> _EXERCISE GOAL_: Without the pictures, set down the records below word for word.

= = = =

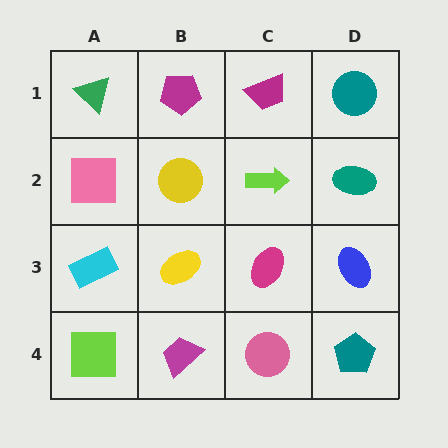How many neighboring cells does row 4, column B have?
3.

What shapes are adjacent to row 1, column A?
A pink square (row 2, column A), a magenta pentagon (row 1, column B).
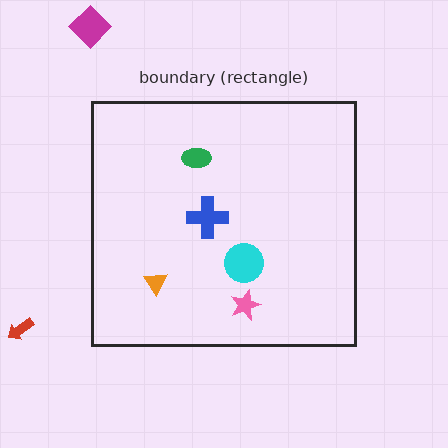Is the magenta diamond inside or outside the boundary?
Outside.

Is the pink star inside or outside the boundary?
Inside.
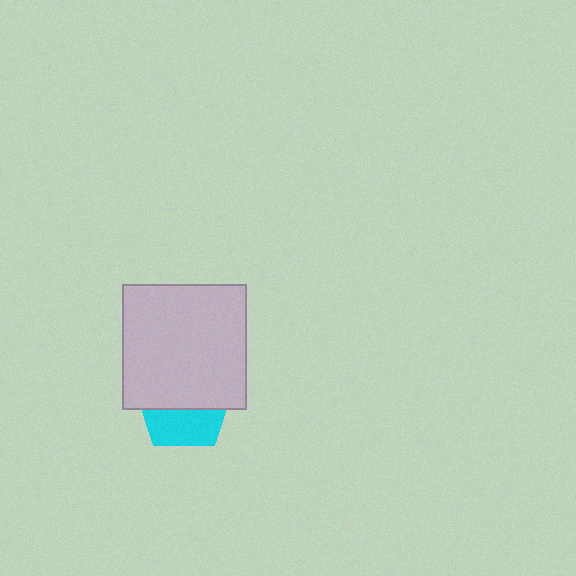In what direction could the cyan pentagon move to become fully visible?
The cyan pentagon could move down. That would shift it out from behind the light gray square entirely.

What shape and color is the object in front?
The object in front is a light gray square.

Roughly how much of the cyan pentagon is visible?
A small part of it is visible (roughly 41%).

= = = =

> _ANSWER TO THIS EXERCISE_:
How many neighboring cells does row 4, column B have?
3.

What shapes are adjacent to row 1, column A?
A pink square (row 2, column A), a magenta pentagon (row 1, column B).
Is the magenta diamond inside or outside the boundary?
Outside.

Is the pink star inside or outside the boundary?
Inside.
In what direction could the cyan pentagon move to become fully visible?
The cyan pentagon could move down. That would shift it out from behind the light gray square entirely.

What shape and color is the object in front?
The object in front is a light gray square.

Roughly how much of the cyan pentagon is visible?
A small part of it is visible (roughly 41%).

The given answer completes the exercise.